■ **Set exercise**
With pictures omitted, copy exactly the lines from the one containing "Roughly what fraction of the figure is blue?" through the end of the records below.

■ **Entries provided**
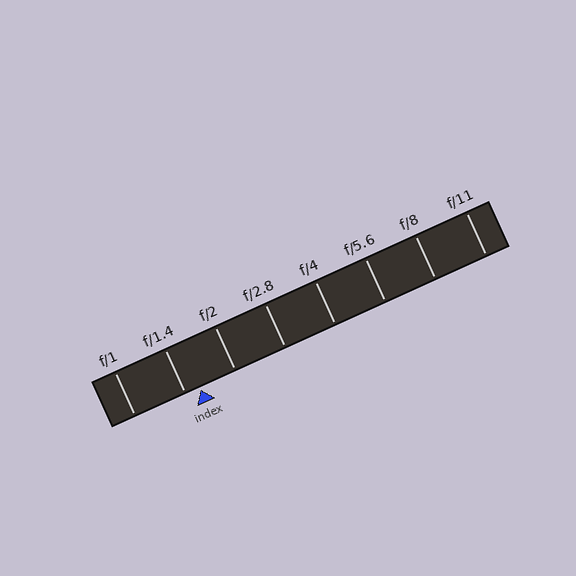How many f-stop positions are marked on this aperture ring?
There are 8 f-stop positions marked.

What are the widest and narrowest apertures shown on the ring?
The widest aperture shown is f/1 and the narrowest is f/11.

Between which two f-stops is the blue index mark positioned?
The index mark is between f/1.4 and f/2.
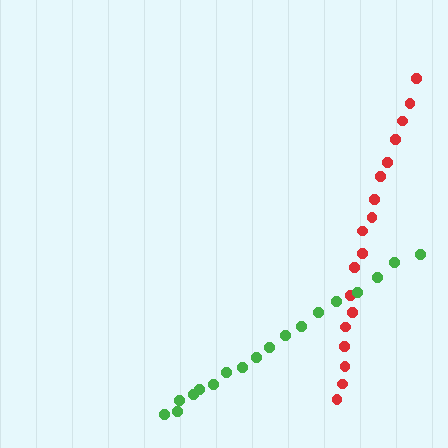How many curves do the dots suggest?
There are 2 distinct paths.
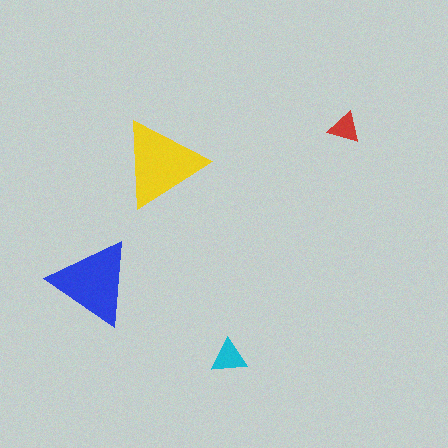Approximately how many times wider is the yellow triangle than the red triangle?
About 2.5 times wider.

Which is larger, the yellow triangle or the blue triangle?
The yellow one.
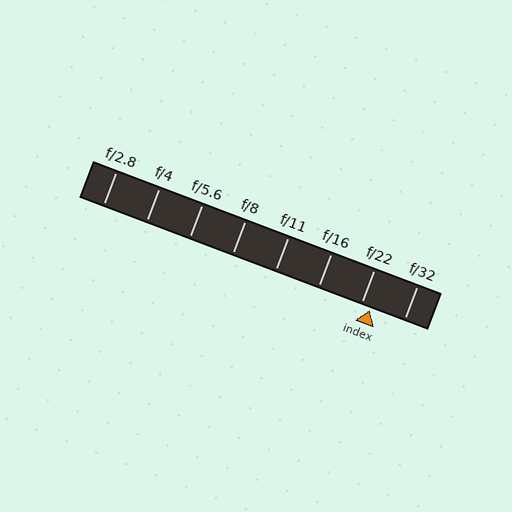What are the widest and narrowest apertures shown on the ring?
The widest aperture shown is f/2.8 and the narrowest is f/32.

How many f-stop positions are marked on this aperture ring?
There are 8 f-stop positions marked.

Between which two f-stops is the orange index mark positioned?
The index mark is between f/22 and f/32.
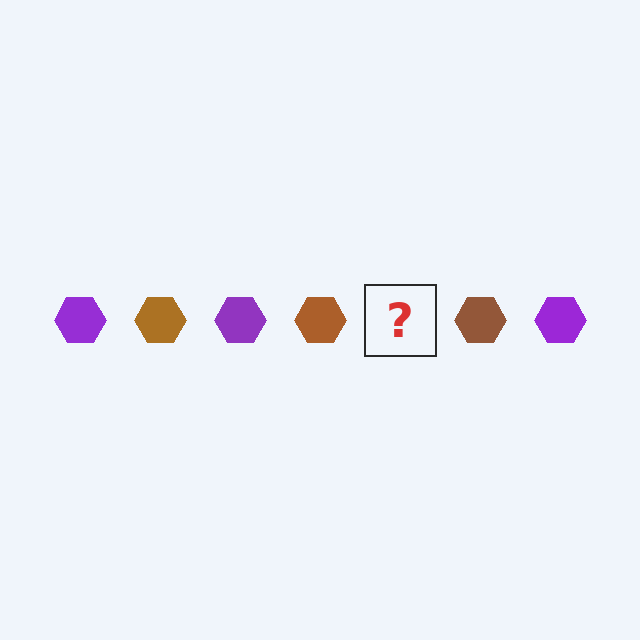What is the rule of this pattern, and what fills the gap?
The rule is that the pattern cycles through purple, brown hexagons. The gap should be filled with a purple hexagon.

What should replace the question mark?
The question mark should be replaced with a purple hexagon.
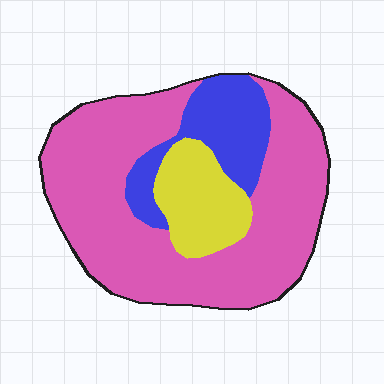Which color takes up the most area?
Pink, at roughly 70%.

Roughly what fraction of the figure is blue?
Blue covers around 20% of the figure.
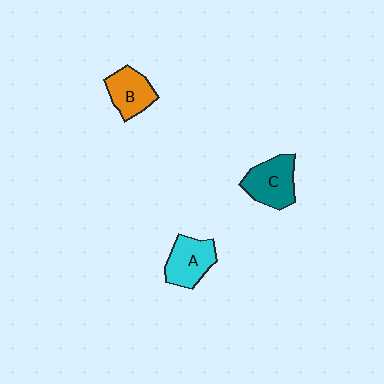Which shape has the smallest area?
Shape B (orange).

■ **Answer to the problem**
Roughly what fraction of the figure is blue?
Blue covers around 20% of the figure.
Which shape has the smallest area?
Shape B (orange).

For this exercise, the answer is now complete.